▶ _WHAT YOU ARE ASKED TO DO_: Each record below should be output verbatim, without pictures.
+++
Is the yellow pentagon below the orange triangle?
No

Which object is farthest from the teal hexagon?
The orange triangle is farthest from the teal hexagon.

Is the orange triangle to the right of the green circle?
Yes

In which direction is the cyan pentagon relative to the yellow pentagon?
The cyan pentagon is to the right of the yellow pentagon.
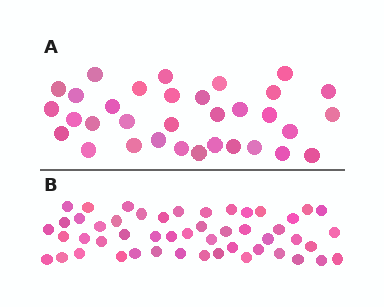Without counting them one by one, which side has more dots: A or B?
Region B (the bottom region) has more dots.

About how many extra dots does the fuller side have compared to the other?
Region B has approximately 15 more dots than region A.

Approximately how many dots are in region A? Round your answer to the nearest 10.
About 30 dots. (The exact count is 33, which rounds to 30.)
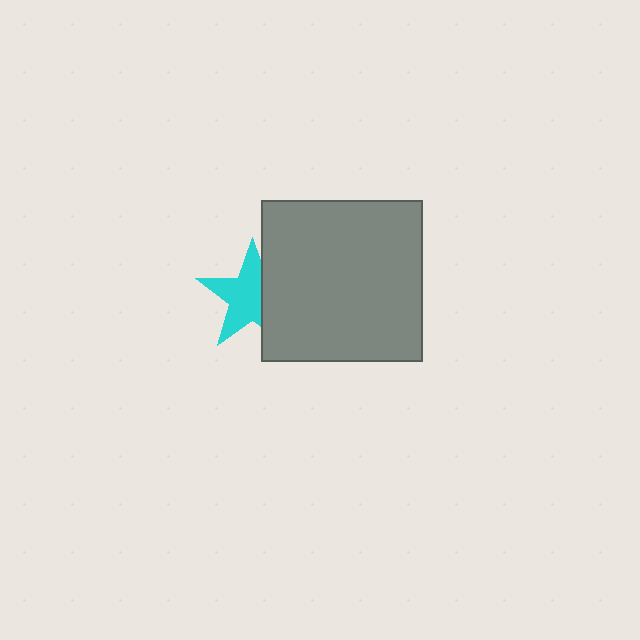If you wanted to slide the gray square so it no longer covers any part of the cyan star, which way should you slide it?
Slide it right — that is the most direct way to separate the two shapes.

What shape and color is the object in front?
The object in front is a gray square.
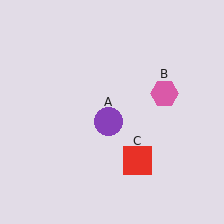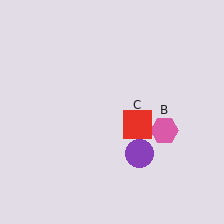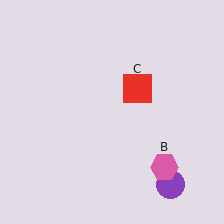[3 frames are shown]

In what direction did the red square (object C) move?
The red square (object C) moved up.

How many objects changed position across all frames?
3 objects changed position: purple circle (object A), pink hexagon (object B), red square (object C).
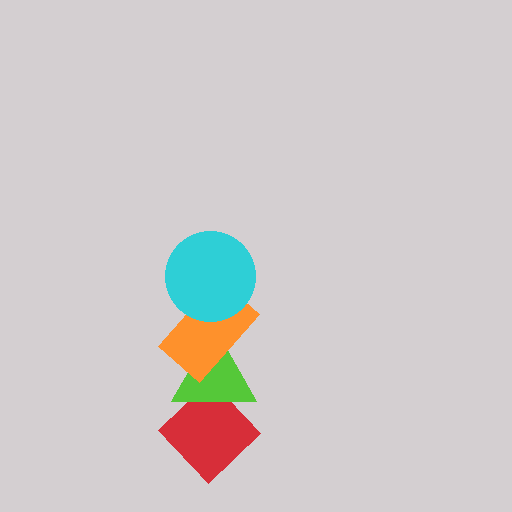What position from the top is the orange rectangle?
The orange rectangle is 2nd from the top.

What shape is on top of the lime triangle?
The orange rectangle is on top of the lime triangle.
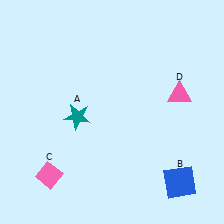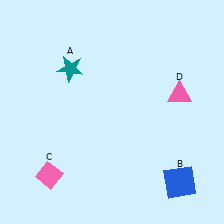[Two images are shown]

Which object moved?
+++
▶ _SOLUTION TO THIS PROBLEM_:
Is the yellow pentagon below the orange triangle?
No

Which object is farthest from the teal hexagon?
The orange triangle is farthest from the teal hexagon.

Is the orange triangle to the right of the green circle?
Yes

In which direction is the cyan pentagon relative to the yellow pentagon?
The cyan pentagon is to the right of the yellow pentagon.
Without counting them one by one, which side has more dots: A or B?
Region B (the bottom region) has more dots.

About how many extra dots does the fuller side have compared to the other?
Region B has approximately 15 more dots than region A.

Approximately how many dots are in region A? Round your answer to the nearest 10.
About 30 dots. (The exact count is 33, which rounds to 30.)
If you wanted to slide the gray square so it no longer covers any part of the cyan star, which way should you slide it?
Slide it right — that is the most direct way to separate the two shapes.

What shape and color is the object in front?
The object in front is a gray square.
[3 frames are shown]

In what direction did the red square (object C) move?
The red square (object C) moved up.

How many objects changed position across all frames?
3 objects changed position: purple circle (object A), pink hexagon (object B), red square (object C).
What position from the top is the orange rectangle?
The orange rectangle is 2nd from the top.

What shape is on top of the lime triangle?
The orange rectangle is on top of the lime triangle.
[Two images are shown]

Which object moved?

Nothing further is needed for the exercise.